# [EXERCISE REQUIREMENTS]
Copy everything from the line with "Which color takes up the least area?" down to the line with "[4 frames are shown]", inclusive of both, exactly as written; leave out all pictures.

(Data extracted from a collection)
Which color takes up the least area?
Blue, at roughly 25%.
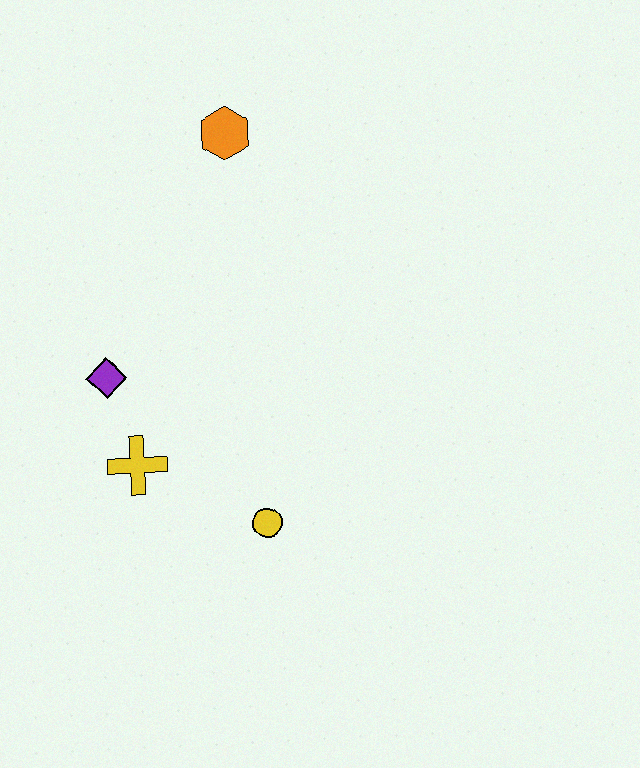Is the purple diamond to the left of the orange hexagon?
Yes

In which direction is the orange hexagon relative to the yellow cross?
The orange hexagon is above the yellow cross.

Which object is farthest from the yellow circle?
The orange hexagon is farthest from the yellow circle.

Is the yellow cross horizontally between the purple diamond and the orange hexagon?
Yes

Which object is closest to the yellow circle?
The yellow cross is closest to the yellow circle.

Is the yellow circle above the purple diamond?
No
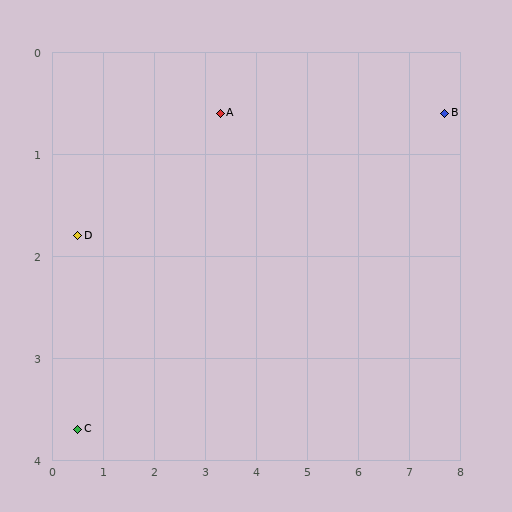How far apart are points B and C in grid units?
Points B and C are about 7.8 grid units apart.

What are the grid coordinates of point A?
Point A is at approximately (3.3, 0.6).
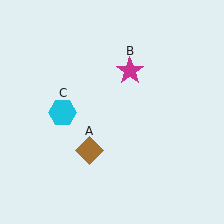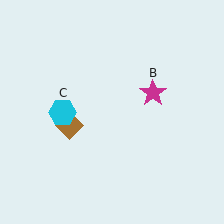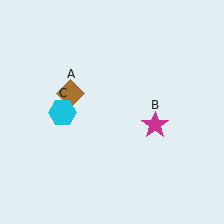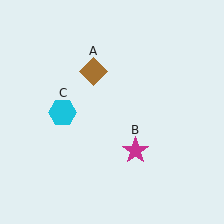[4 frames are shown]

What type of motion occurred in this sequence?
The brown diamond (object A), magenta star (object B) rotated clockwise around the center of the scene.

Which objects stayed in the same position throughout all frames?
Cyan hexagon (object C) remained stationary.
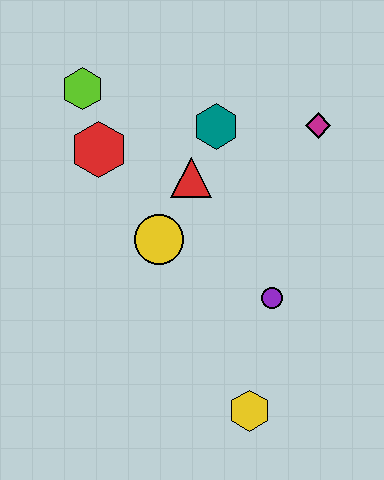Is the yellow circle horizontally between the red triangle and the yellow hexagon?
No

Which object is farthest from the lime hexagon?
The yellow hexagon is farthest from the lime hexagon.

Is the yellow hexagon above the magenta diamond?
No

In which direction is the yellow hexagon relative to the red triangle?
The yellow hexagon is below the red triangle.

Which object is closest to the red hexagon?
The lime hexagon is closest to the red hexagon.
--
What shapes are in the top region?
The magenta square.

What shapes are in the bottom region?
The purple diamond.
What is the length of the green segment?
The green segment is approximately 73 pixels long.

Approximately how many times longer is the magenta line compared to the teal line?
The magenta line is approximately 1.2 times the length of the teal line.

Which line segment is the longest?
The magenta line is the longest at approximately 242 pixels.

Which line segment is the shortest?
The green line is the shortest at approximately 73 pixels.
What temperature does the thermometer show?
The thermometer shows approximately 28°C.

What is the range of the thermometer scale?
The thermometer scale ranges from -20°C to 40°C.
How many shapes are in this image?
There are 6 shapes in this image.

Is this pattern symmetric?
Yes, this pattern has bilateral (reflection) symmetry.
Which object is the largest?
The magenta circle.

# [RESULT OF THE TASK]
Which color takes up the least area?
Blue, at roughly 25%.
Is the purple diamond to the left of the orange hexagon?
Yes

In which direction is the orange hexagon relative to the yellow cross?
The orange hexagon is above the yellow cross.

Which object is farthest from the yellow circle?
The orange hexagon is farthest from the yellow circle.

Is the yellow cross horizontally between the purple diamond and the orange hexagon?
Yes

Which object is closest to the yellow circle?
The yellow cross is closest to the yellow circle.

Is the yellow circle above the purple diamond?
No
How far apart are points B and C in grid units?
Points B and C are about 7.8 grid units apart.

What are the grid coordinates of point A?
Point A is at approximately (3.3, 0.6).
[4 frames are shown]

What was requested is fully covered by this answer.